> [Work to do] Exactly reproduce the lines that run from the one containing "What are the grid coordinates of point B?" through the one containing "What are the grid coordinates of point C?", ends included, with no pictures.

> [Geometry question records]
┌──
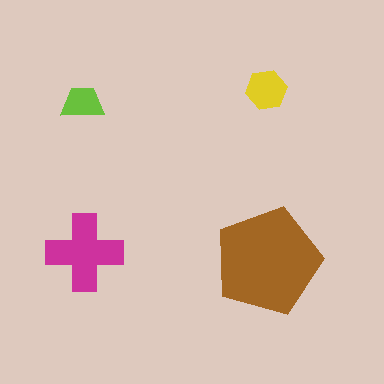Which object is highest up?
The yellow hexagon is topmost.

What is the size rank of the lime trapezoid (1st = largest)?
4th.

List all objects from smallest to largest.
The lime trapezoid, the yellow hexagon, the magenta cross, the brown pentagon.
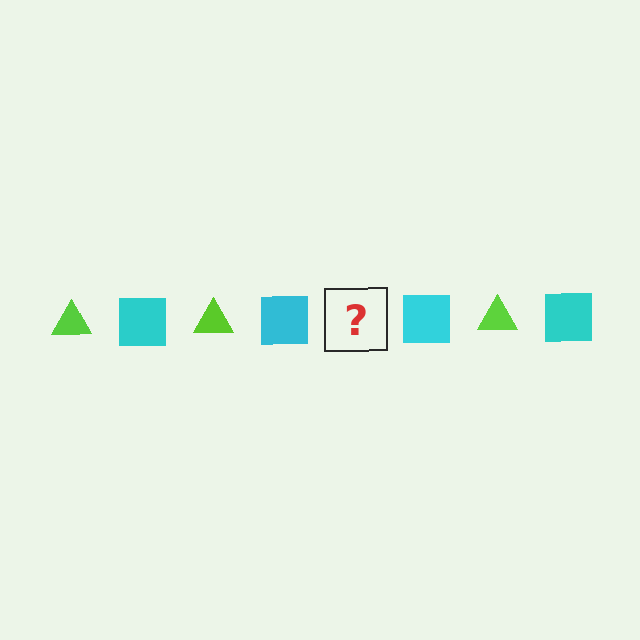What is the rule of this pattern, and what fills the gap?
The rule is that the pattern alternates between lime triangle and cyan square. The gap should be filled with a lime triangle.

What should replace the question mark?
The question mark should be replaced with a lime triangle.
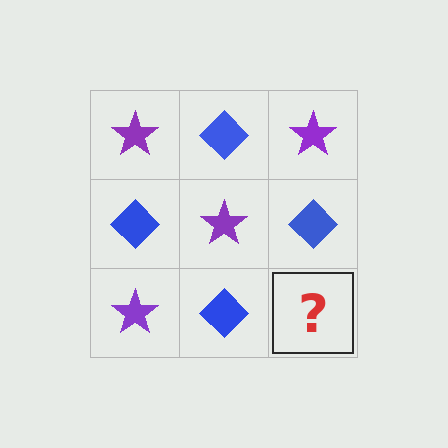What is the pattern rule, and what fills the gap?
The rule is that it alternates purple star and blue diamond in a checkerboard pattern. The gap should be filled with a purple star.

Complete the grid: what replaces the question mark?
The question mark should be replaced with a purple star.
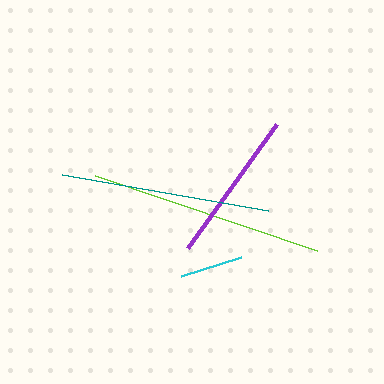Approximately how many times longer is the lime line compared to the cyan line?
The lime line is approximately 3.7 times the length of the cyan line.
└──
┌──
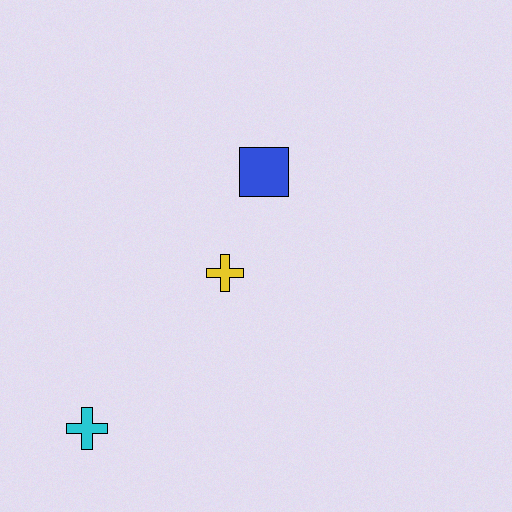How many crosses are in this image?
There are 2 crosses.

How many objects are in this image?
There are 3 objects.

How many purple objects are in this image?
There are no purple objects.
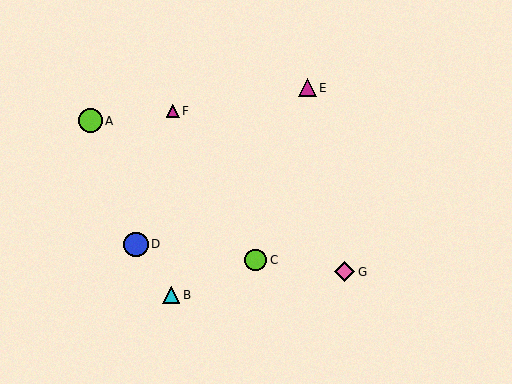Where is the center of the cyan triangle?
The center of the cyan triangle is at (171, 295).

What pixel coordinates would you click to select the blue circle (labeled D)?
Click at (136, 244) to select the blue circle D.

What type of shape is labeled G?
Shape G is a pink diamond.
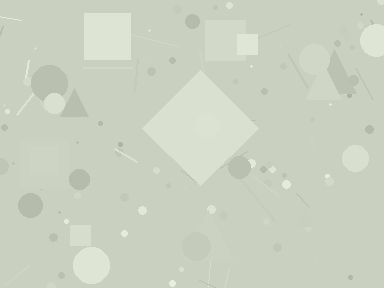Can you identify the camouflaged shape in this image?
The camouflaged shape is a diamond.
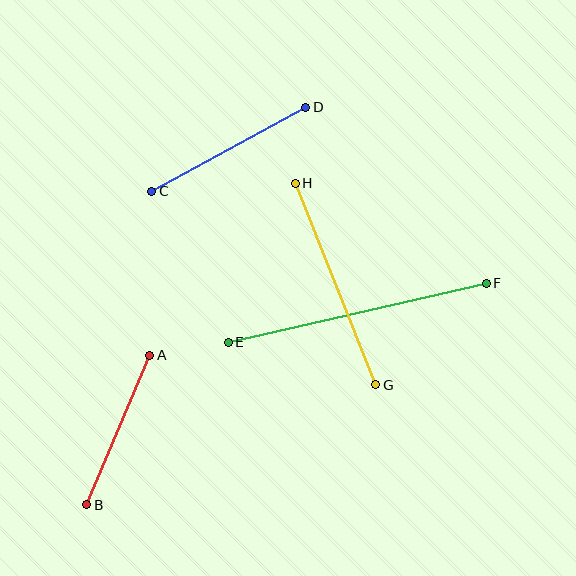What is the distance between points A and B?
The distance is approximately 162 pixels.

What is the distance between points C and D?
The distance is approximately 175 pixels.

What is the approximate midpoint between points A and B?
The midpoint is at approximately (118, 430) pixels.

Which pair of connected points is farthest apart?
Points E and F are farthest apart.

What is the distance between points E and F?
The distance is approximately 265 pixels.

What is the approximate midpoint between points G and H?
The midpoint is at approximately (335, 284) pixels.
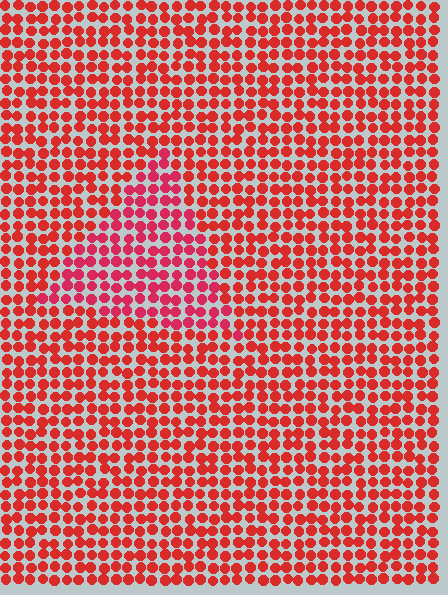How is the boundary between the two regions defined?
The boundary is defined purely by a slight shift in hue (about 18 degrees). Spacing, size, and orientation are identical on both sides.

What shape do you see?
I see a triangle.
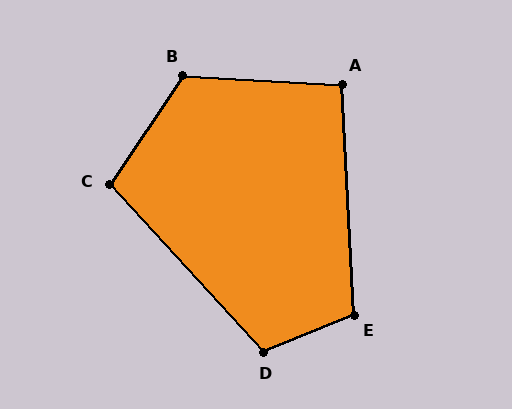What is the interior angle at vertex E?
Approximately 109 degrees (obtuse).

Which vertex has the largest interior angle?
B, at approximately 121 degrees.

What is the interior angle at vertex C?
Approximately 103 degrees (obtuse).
└──
┌──
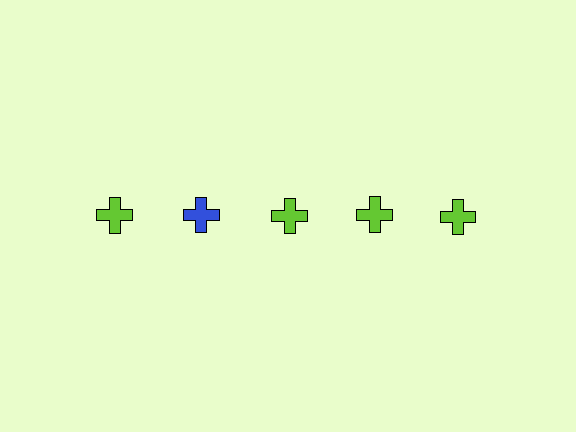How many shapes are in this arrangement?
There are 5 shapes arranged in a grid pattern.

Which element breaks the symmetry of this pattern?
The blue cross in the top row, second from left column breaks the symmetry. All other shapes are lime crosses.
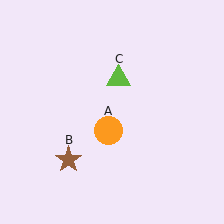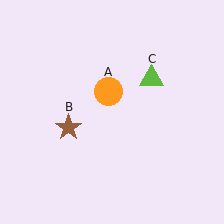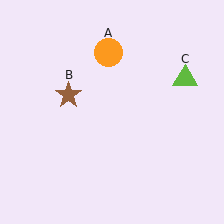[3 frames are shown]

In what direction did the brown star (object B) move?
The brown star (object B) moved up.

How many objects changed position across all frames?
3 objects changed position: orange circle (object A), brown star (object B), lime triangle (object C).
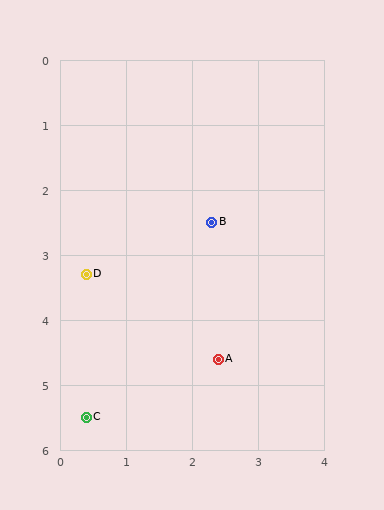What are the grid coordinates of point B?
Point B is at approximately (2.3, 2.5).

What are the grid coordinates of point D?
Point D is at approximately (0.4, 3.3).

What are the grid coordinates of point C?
└──
> [Result of the task]
What are the grid coordinates of point B?
Point B is at approximately (2.3, 2.5).

What are the grid coordinates of point D?
Point D is at approximately (0.4, 3.3).

What are the grid coordinates of point C?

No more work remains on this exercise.